*INFORMATION SUPPLIED*
^^^^^^^^

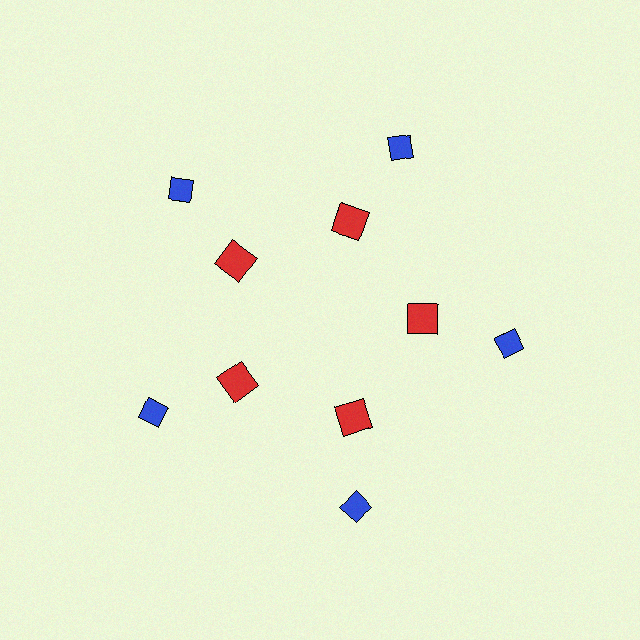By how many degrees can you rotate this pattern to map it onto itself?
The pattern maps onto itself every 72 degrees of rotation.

^^^^^^^^

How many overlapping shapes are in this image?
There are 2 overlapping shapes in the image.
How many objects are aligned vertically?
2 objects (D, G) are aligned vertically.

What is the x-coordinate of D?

^^^^^^^^

*EXERCISE REQUIREMENTS*
In the entries above, please find the line with "How many objects are aligned vertically?" and the line with "What is the x-coordinate of D?", then write out exactly those two lines and every line between them, and nothing more.

*ANSWER TO THE PROBLEM*
How many objects are aligned vertically?
2 objects (D, G) are aligned vertically.

What is the x-coordinate of D?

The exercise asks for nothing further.